- **Material supplied**:
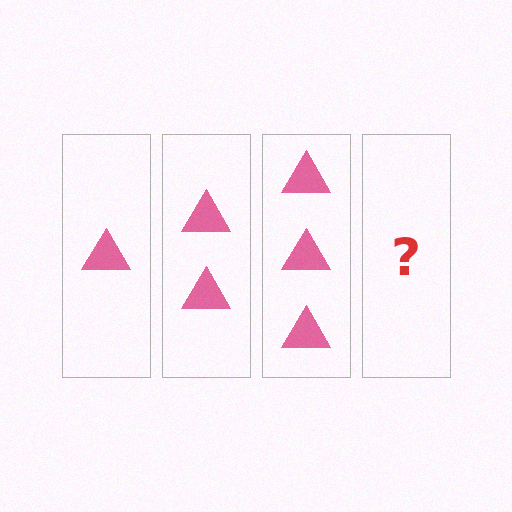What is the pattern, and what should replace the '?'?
The pattern is that each step adds one more triangle. The '?' should be 4 triangles.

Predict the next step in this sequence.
The next step is 4 triangles.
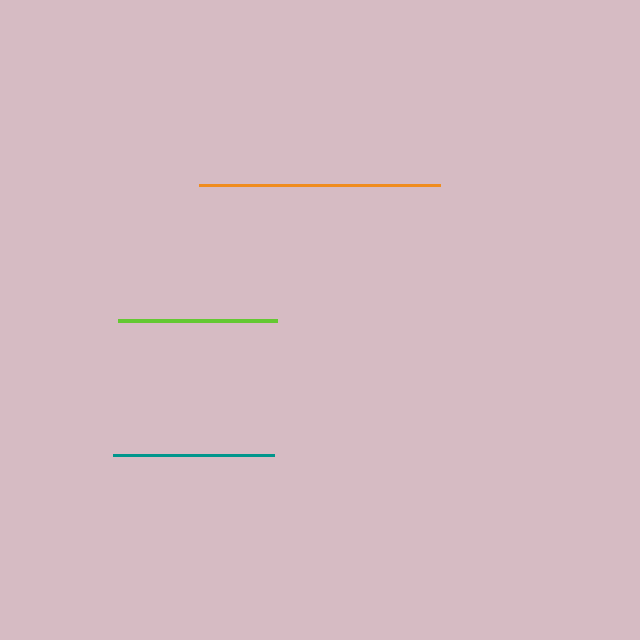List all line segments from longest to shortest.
From longest to shortest: orange, teal and lime (about equal).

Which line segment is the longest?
The orange line is the longest at approximately 240 pixels.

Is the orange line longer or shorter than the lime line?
The orange line is longer than the lime line.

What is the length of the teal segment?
The teal segment is approximately 160 pixels long.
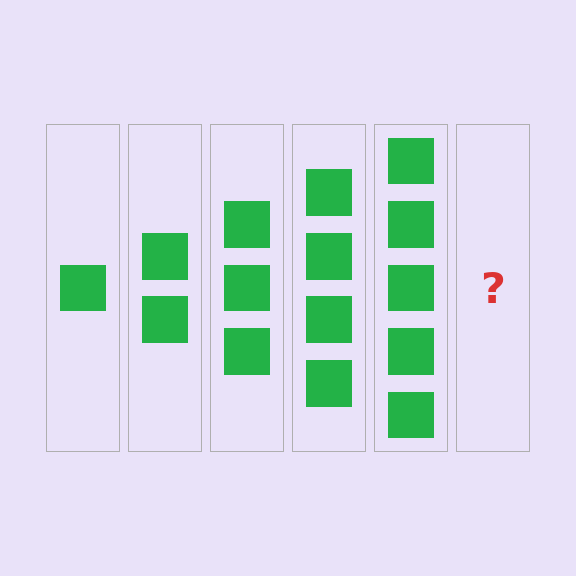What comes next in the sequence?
The next element should be 6 squares.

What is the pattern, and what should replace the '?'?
The pattern is that each step adds one more square. The '?' should be 6 squares.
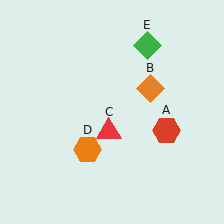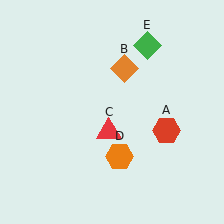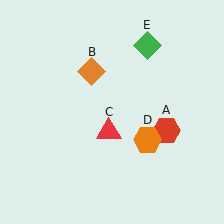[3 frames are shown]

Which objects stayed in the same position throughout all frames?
Red hexagon (object A) and red triangle (object C) and green diamond (object E) remained stationary.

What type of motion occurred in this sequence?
The orange diamond (object B), orange hexagon (object D) rotated counterclockwise around the center of the scene.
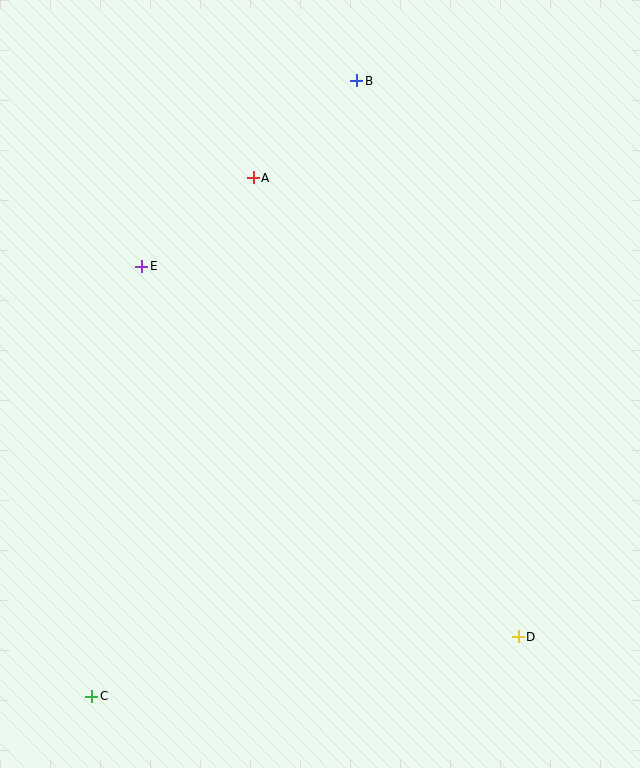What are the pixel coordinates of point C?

- **Job**:
Pictures are excluded; copy every other part of the records exactly.

- **Complete output**:
What is the pattern, and what should replace the '?'?
The pattern is that each step adds one more triangle. The '?' should be 4 triangles.

Predict the next step in this sequence.
The next step is 4 triangles.
List all line segments from longest to shortest.
From longest to shortest: orange, teal and lime (about equal).

Which line segment is the longest?
The orange line is the longest at approximately 240 pixels.

Is the orange line longer or shorter than the lime line?
The orange line is longer than the lime line.

What is the length of the teal segment?
The teal segment is approximately 160 pixels long.
What comes next in the sequence?
The next element should be 6 squares.

What is the pattern, and what should replace the '?'?
The pattern is that each step adds one more square. The '?' should be 6 squares.
[3 frames are shown]

Which objects stayed in the same position throughout all frames?
Red hexagon (object A) and red triangle (object C) and green diamond (object E) remained stationary.

What type of motion occurred in this sequence?
The orange diamond (object B), orange hexagon (object D) rotated counterclockwise around the center of the scene.
What are the pixel coordinates of point C?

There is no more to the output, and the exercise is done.